_The problem_
Reproduce every entry exactly and leave its pictures out.
*****
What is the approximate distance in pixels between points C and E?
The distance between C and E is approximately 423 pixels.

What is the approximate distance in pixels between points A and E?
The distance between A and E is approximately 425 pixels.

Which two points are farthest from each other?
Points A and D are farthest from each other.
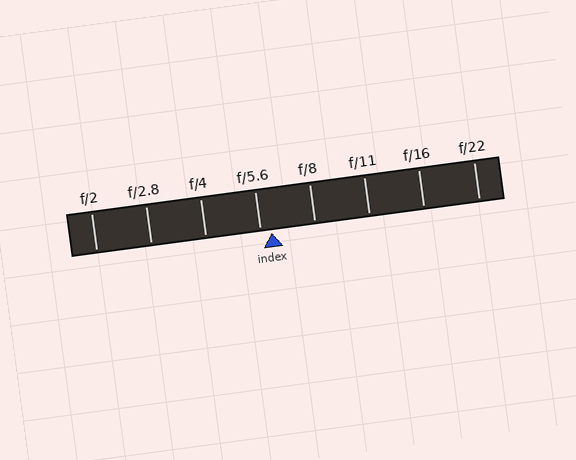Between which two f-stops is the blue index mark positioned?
The index mark is between f/5.6 and f/8.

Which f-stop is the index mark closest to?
The index mark is closest to f/5.6.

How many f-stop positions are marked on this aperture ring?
There are 8 f-stop positions marked.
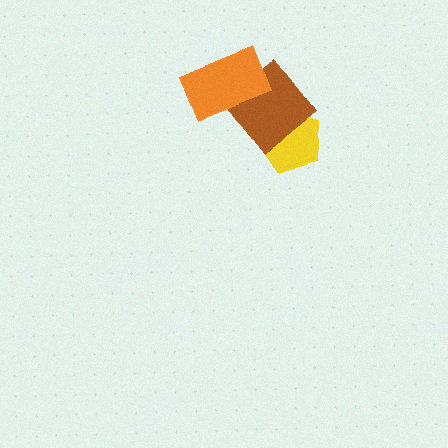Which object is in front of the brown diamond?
The orange rectangle is in front of the brown diamond.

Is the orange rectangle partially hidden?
No, no other shape covers it.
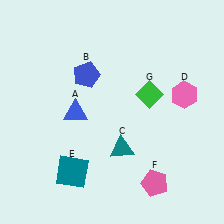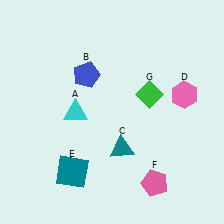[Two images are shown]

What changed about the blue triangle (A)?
In Image 1, A is blue. In Image 2, it changed to cyan.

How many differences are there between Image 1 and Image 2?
There is 1 difference between the two images.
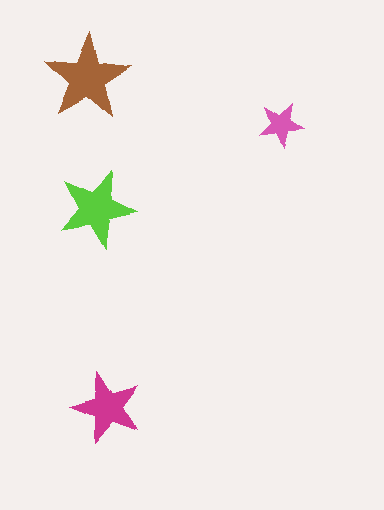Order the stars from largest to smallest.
the brown one, the lime one, the magenta one, the pink one.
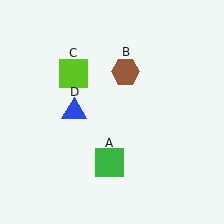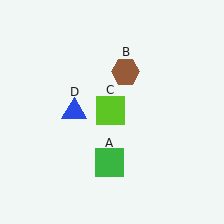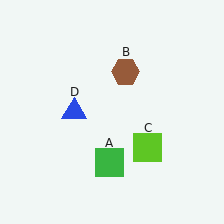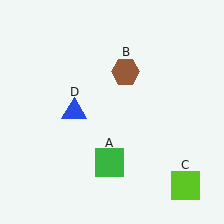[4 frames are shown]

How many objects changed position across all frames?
1 object changed position: lime square (object C).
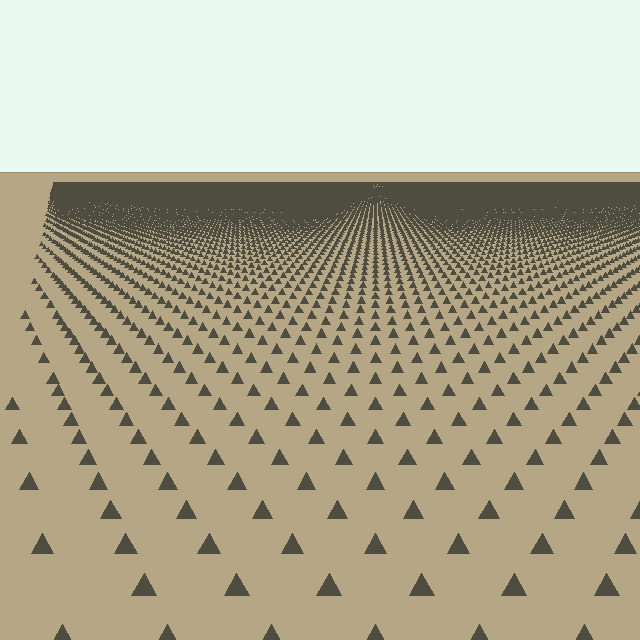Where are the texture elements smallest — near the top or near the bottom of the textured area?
Near the top.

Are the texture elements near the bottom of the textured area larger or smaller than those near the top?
Larger. Near the bottom, elements are closer to the viewer and appear at a bigger on-screen size.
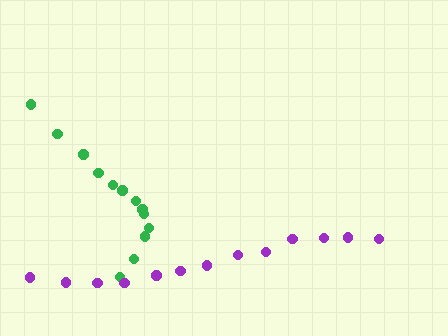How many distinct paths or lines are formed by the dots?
There are 2 distinct paths.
*****
_Result for this exercise_
What is the approximate distance in pixels between points C and E?
The distance between C and E is approximately 423 pixels.

What is the approximate distance in pixels between points A and E?
The distance between A and E is approximately 425 pixels.

Which two points are farthest from each other?
Points A and D are farthest from each other.
Between which two f-stops is the blue index mark positioned?
The index mark is between f/5.6 and f/8.

Which f-stop is the index mark closest to?
The index mark is closest to f/5.6.

How many f-stop positions are marked on this aperture ring?
There are 8 f-stop positions marked.
Which object is in front of the brown diamond?
The orange rectangle is in front of the brown diamond.

Is the orange rectangle partially hidden?
No, no other shape covers it.
[Two images are shown]

What changed about the blue triangle (A)?
In Image 1, A is blue. In Image 2, it changed to cyan.

How many differences are there between Image 1 and Image 2?
There is 1 difference between the two images.
Order the stars from largest to smallest.
the brown one, the lime one, the magenta one, the pink one.
[4 frames are shown]

How many objects changed position across all frames?
1 object changed position: lime square (object C).
Where are the texture elements smallest — near the top or near the bottom of the textured area?
Near the top.

Are the texture elements near the bottom of the textured area larger or smaller than those near the top?
Larger. Near the bottom, elements are closer to the viewer and appear at a bigger on-screen size.
How many distinct paths or lines are formed by the dots?
There are 2 distinct paths.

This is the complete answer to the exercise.